#### [Task instructions]
Word for word, repeat the data that follows. Do not include the pictures.

#### [Data to examine]

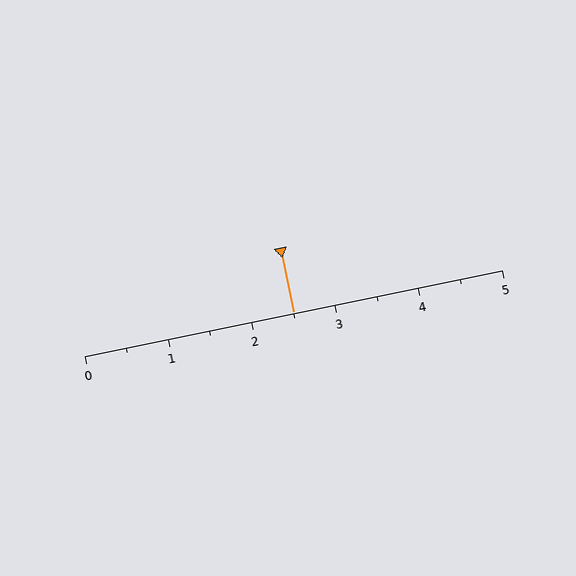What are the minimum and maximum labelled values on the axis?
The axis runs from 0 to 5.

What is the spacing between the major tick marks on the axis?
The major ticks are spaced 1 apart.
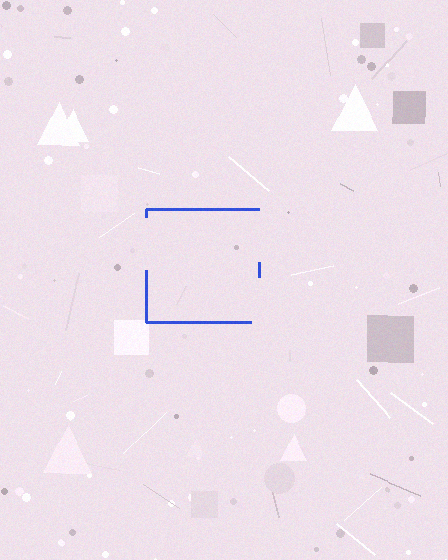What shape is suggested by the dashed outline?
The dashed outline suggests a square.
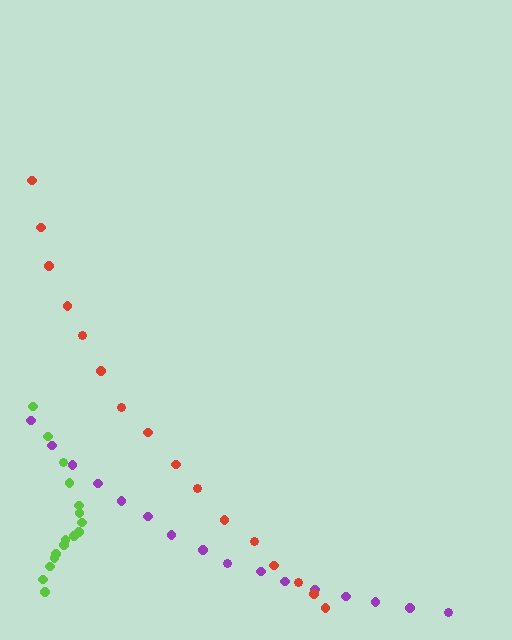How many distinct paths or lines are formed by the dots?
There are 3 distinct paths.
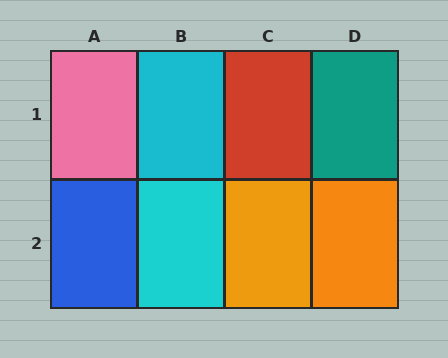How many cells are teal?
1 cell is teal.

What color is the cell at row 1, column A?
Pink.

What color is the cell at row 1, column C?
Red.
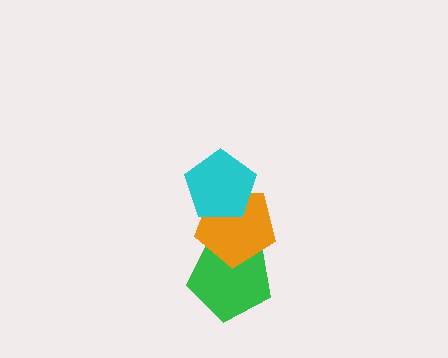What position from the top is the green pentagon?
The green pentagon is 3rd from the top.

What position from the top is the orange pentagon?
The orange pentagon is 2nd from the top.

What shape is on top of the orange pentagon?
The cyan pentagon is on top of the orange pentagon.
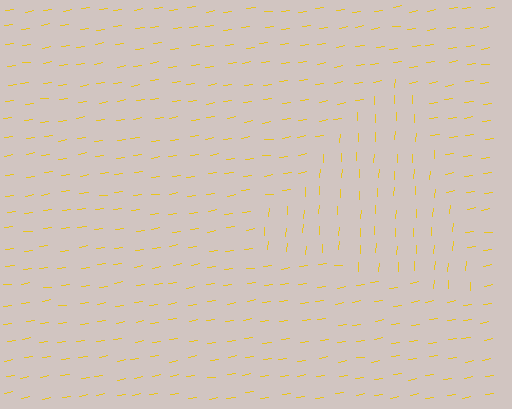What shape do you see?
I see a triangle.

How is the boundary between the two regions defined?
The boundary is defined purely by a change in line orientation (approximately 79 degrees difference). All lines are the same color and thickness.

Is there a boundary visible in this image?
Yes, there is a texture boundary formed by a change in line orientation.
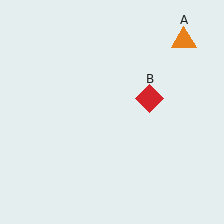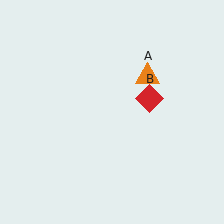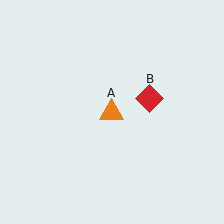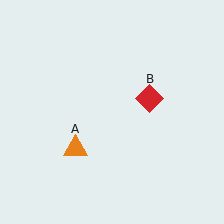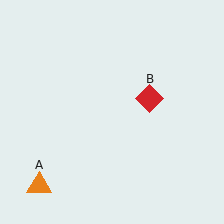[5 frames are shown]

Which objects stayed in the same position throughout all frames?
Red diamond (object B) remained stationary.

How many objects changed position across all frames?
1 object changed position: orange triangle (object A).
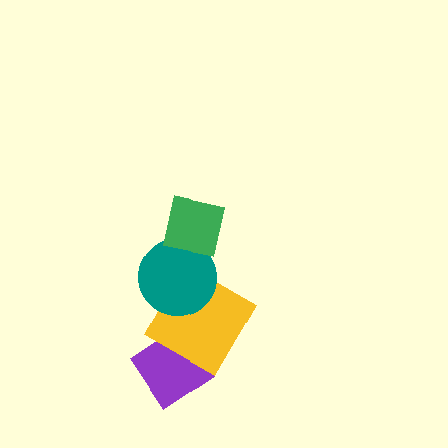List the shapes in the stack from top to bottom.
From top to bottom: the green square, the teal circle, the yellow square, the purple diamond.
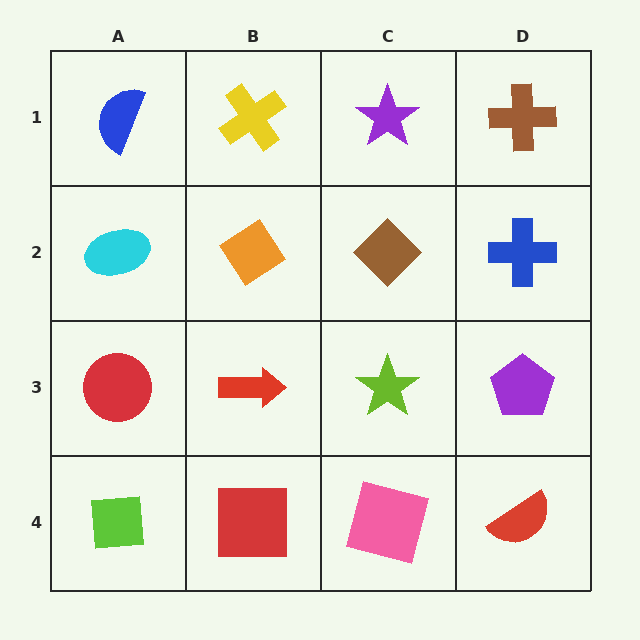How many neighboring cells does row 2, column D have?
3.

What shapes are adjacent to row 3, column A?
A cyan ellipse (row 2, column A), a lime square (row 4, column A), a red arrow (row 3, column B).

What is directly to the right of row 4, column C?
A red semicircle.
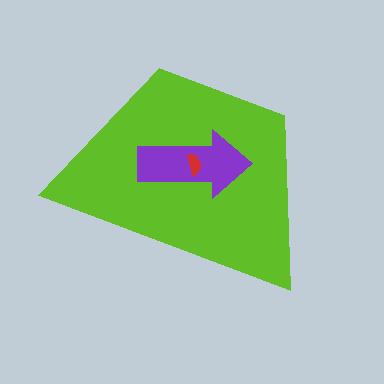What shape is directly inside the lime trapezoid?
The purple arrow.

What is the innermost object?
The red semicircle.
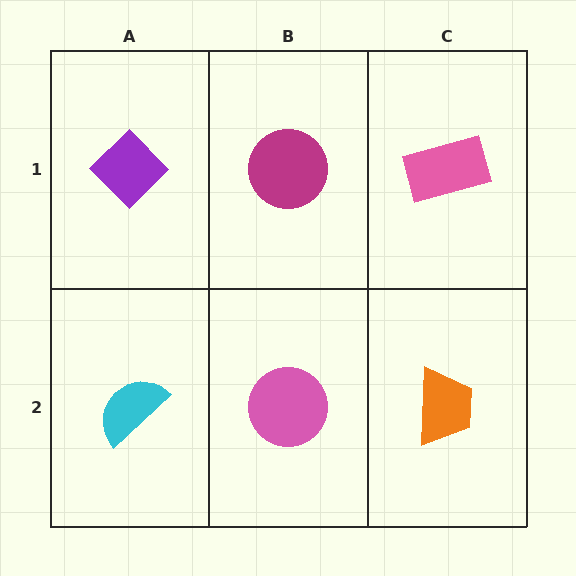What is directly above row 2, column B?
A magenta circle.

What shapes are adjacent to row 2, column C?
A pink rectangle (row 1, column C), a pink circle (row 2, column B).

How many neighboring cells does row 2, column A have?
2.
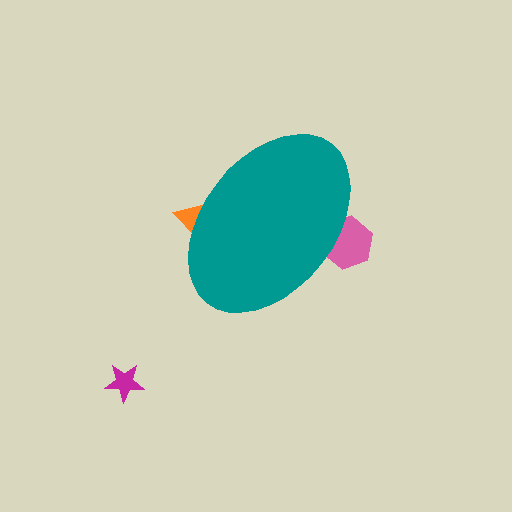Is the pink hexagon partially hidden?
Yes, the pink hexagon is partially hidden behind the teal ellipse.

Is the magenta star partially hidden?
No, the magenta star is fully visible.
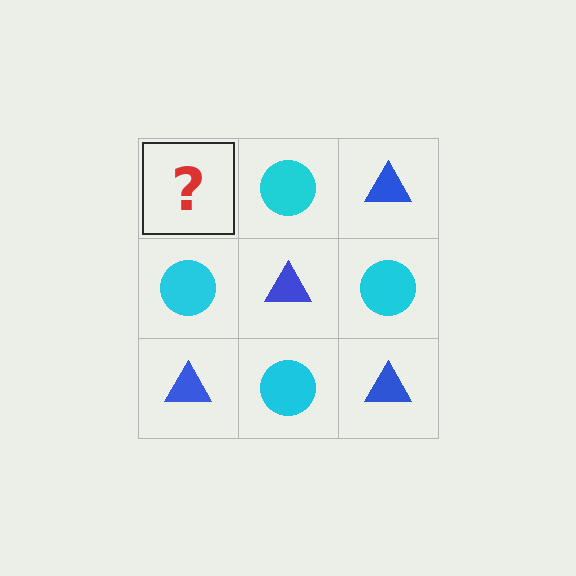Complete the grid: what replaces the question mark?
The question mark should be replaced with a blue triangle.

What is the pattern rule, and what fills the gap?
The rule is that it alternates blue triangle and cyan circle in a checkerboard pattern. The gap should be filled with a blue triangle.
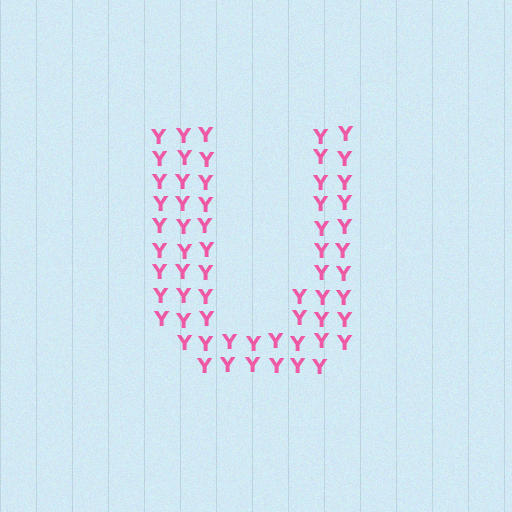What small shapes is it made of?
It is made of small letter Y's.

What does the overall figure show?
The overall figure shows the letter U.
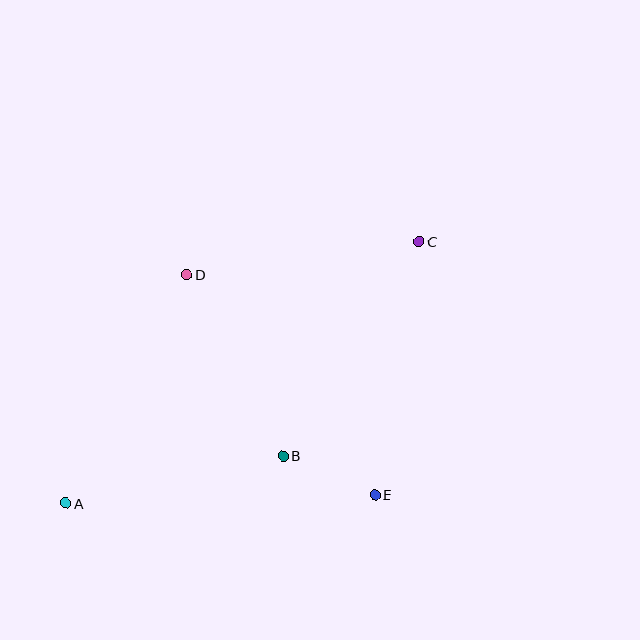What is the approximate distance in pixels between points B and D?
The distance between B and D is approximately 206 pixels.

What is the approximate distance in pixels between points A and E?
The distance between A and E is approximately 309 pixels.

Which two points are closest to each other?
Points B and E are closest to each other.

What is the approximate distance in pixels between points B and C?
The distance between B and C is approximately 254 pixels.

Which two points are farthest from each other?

#### [Output below]
What are the minimum and maximum labelled values on the axis?
The axis runs from 0 to 5.

What is the spacing between the major tick marks on the axis?
The major ticks are spaced 1 apart.
What shape is suggested by the dashed outline?
The dashed outline suggests a square.
How many distinct paths or lines are formed by the dots?
There are 3 distinct paths.
How many cells are teal?
1 cell is teal.

What color is the cell at row 1, column A?
Pink.

What color is the cell at row 1, column C?
Red.
What position from the top is the green pentagon?
The green pentagon is 3rd from the top.

What position from the top is the orange pentagon?
The orange pentagon is 2nd from the top.

What shape is on top of the orange pentagon?
The cyan pentagon is on top of the orange pentagon.
What shape do you see?
I see a triangle.

How is the boundary between the two regions defined?
The boundary is defined purely by a change in line orientation (approximately 79 degrees difference). All lines are the same color and thickness.

Is there a boundary visible in this image?
Yes, there is a texture boundary formed by a change in line orientation.
[5 frames are shown]

Which objects stayed in the same position throughout all frames?
Red diamond (object B) remained stationary.

How many objects changed position across all frames?
1 object changed position: orange triangle (object A).
List the shapes in the stack from top to bottom.
From top to bottom: the green square, the teal circle, the yellow square, the purple diamond.
How many neighboring cells does row 2, column D have?
3.

What shapes are adjacent to row 3, column A?
A cyan ellipse (row 2, column A), a lime square (row 4, column A), a red arrow (row 3, column B).

What is directly to the right of row 4, column C?
A red semicircle.
What shape is directly inside the lime trapezoid?
The purple arrow.

What is the innermost object?
The red semicircle.
What is directly above row 2, column B?
A magenta circle.

What shapes are adjacent to row 2, column C?
A pink rectangle (row 1, column C), a pink circle (row 2, column B).

How many neighboring cells does row 2, column A have?
2.
Is the pink hexagon partially hidden?
Yes, the pink hexagon is partially hidden behind the teal ellipse.

Is the magenta star partially hidden?
No, the magenta star is fully visible.
Complete the grid: what replaces the question mark?
The question mark should be replaced with a blue triangle.

What is the pattern rule, and what fills the gap?
The rule is that it alternates blue triangle and cyan circle in a checkerboard pattern. The gap should be filled with a blue triangle.
What small shapes is it made of?
It is made of small letter Y's.

What does the overall figure show?
The overall figure shows the letter U.
What is the approximate distance in pixels between points B and D?
The distance between B and D is approximately 206 pixels.

What is the approximate distance in pixels between points A and E?
The distance between A and E is approximately 309 pixels.

Which two points are closest to each other?
Points B and E are closest to each other.

What is the approximate distance in pixels between points B and C?
The distance between B and C is approximately 254 pixels.

Which two points are farthest from each other?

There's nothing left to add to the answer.